-------- Supplied records
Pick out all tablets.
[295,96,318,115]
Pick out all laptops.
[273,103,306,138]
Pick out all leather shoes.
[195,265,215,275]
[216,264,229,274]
----------------
Given exercise »
Please rewrite every line of the entries, keeping each request as it is, and increase every coordinate in the bounding boxes by 68.

Answer to this task »
Pick out all tablets.
[363,164,386,183]
Pick out all laptops.
[341,171,374,206]
Pick out all leather shoes.
[263,333,283,343]
[284,332,297,342]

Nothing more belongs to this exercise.